Return each line of the records with nothing changed, pictures excepted.

>> Begin

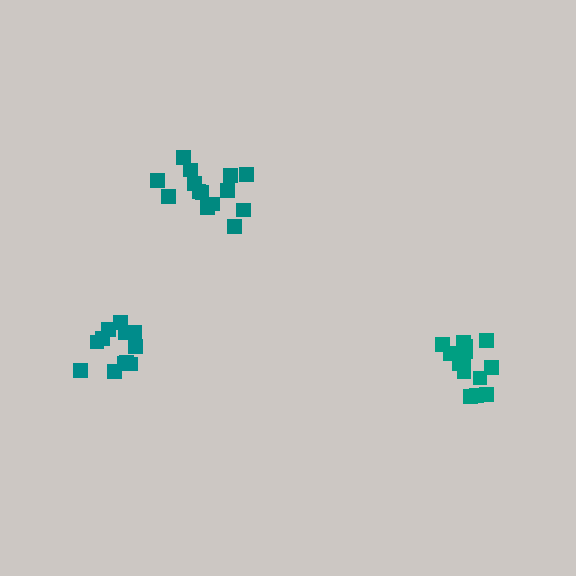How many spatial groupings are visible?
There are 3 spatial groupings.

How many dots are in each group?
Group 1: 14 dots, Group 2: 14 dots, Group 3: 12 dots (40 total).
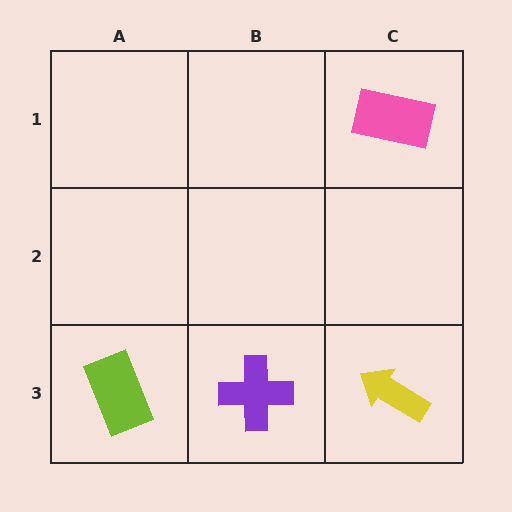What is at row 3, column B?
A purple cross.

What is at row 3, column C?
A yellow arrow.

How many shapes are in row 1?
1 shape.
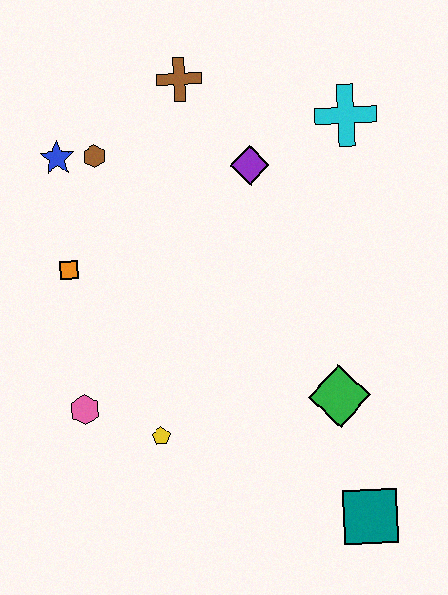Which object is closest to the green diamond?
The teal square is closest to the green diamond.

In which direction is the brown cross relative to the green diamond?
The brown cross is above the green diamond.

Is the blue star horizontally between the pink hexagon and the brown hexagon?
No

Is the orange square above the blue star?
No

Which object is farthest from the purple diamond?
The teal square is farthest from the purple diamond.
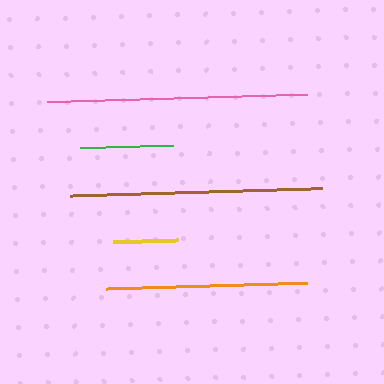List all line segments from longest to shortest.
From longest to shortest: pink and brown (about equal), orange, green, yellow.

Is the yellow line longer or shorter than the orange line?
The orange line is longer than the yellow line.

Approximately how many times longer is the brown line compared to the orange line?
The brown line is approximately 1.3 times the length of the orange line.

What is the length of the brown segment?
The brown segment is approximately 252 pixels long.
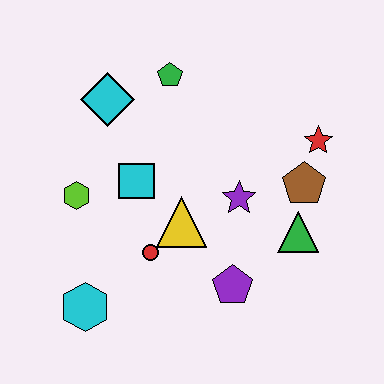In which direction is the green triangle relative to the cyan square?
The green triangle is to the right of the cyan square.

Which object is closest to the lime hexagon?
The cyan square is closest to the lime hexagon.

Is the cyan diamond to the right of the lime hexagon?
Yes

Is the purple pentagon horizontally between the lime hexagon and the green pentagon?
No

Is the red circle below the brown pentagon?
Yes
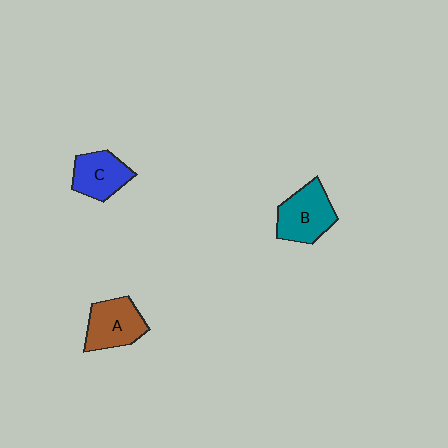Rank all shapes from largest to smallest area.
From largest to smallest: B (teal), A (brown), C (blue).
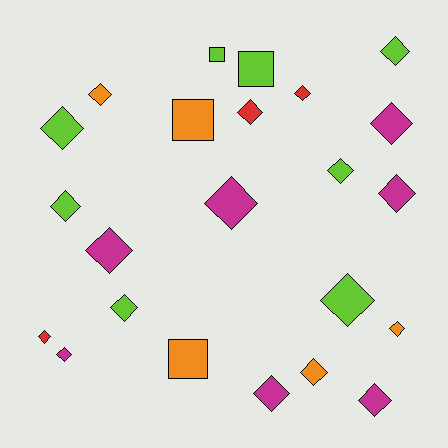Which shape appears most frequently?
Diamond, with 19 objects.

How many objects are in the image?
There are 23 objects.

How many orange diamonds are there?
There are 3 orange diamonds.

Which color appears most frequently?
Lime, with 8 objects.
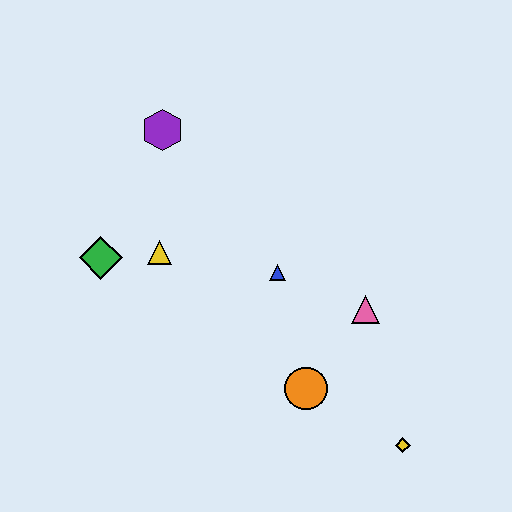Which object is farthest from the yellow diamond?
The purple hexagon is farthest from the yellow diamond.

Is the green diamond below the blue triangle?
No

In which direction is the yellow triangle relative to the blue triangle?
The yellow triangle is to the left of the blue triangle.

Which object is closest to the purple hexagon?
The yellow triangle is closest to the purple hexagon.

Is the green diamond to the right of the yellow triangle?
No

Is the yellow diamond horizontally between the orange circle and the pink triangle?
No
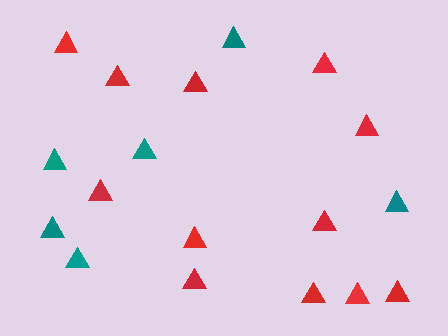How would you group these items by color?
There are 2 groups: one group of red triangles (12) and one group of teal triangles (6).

>> End

Right answer:
How many spatial groupings are visible?
There are 3 spatial groupings.

How many dots are in each group?
Group 1: 14 dots, Group 2: 14 dots, Group 3: 12 dots (40 total).
What is at row 3, column B?
A purple cross.

What is at row 3, column C?
A yellow arrow.

How many shapes are in row 1?
1 shape.
Which object is closest to the green diamond?
The teal square is closest to the green diamond.

In which direction is the brown cross relative to the green diamond?
The brown cross is above the green diamond.

Is the blue star horizontally between the pink hexagon and the brown hexagon?
No

Is the orange square above the blue star?
No

Which object is farthest from the purple diamond?
The teal square is farthest from the purple diamond.
List all line segments from longest to shortest.
From longest to shortest: pink and brown (about equal), orange, green, yellow.

Is the yellow line longer or shorter than the orange line?
The orange line is longer than the yellow line.

Approximately how many times longer is the brown line compared to the orange line?
The brown line is approximately 1.3 times the length of the orange line.

What is the length of the brown segment?
The brown segment is approximately 252 pixels long.
In which direction is the green triangle relative to the cyan square?
The green triangle is to the right of the cyan square.

Which object is closest to the lime hexagon?
The cyan square is closest to the lime hexagon.

Is the cyan diamond to the right of the lime hexagon?
Yes

Is the purple pentagon horizontally between the lime hexagon and the green pentagon?
No

Is the red circle below the brown pentagon?
Yes
Rank all shapes from largest to smallest area.
From largest to smallest: B (teal), A (brown), C (blue).
Which shape appears most frequently?
Diamond, with 19 objects.

How many objects are in the image?
There are 23 objects.

How many orange diamonds are there?
There are 3 orange diamonds.

Which color appears most frequently?
Lime, with 8 objects.
Which object is farthest from the yellow diamond?
The purple hexagon is farthest from the yellow diamond.

Is the green diamond below the blue triangle?
No

In which direction is the yellow triangle relative to the blue triangle?
The yellow triangle is to the left of the blue triangle.

Which object is closest to the purple hexagon?
The yellow triangle is closest to the purple hexagon.

Is the green diamond to the right of the yellow triangle?
No

Is the yellow diamond horizontally between the orange circle and the pink triangle?
No
How would you group these items by color?
There are 2 groups: one group of red triangles (12) and one group of teal triangles (6).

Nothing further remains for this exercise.